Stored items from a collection
--------------------------------

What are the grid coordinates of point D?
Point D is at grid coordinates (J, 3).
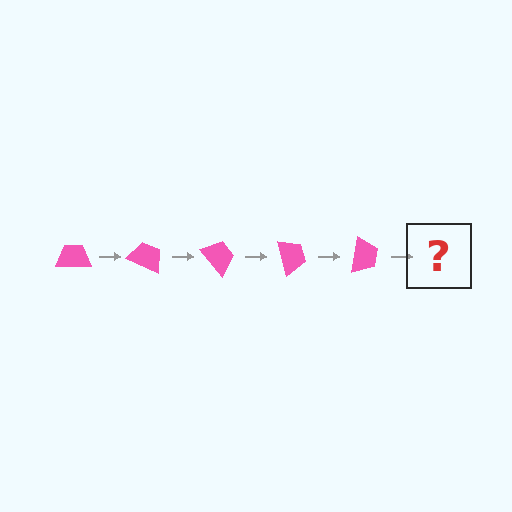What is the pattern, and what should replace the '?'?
The pattern is that the trapezoid rotates 25 degrees clockwise each step. The '?' should be a pink trapezoid rotated 125 degrees clockwise.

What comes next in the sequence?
The next element should be a pink trapezoid rotated 125 degrees clockwise.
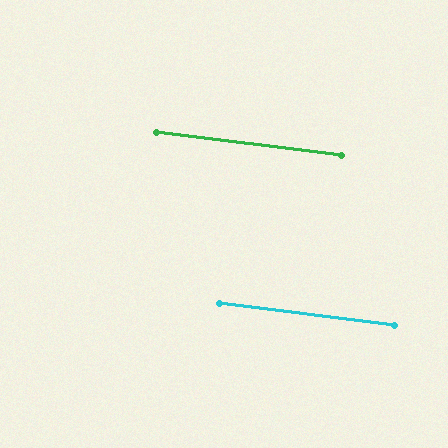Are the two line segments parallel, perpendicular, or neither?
Parallel — their directions differ by only 0.3°.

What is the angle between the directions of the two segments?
Approximately 0 degrees.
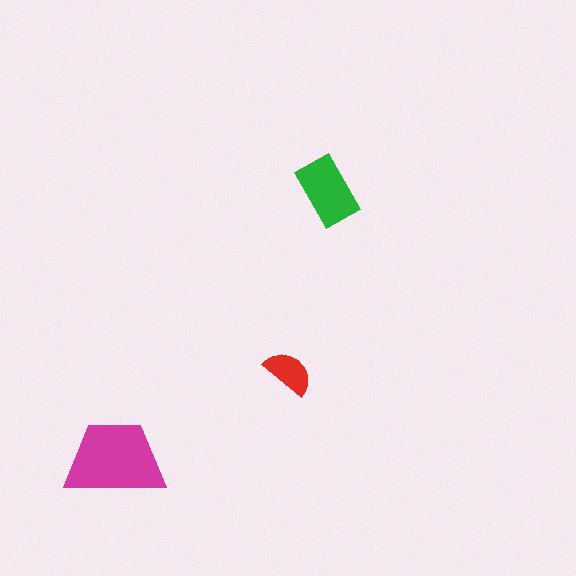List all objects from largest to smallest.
The magenta trapezoid, the green rectangle, the red semicircle.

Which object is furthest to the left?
The magenta trapezoid is leftmost.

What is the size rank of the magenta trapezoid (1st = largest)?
1st.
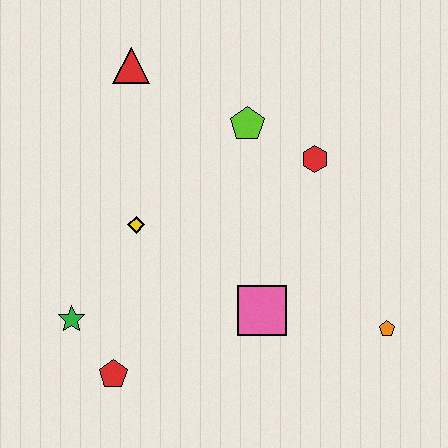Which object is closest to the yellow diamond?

--------------------------------

▸ Exercise brief
The lines to repeat start at the one holding "Which object is furthest to the left?" and run through the last line of the records above; write them out exactly, both ends included, but not the pictures.

▸ Written reply
Which object is furthest to the left?
The magenta trapezoid is leftmost.

What is the size rank of the magenta trapezoid (1st = largest)?
1st.
Which object is closest to the yellow diamond?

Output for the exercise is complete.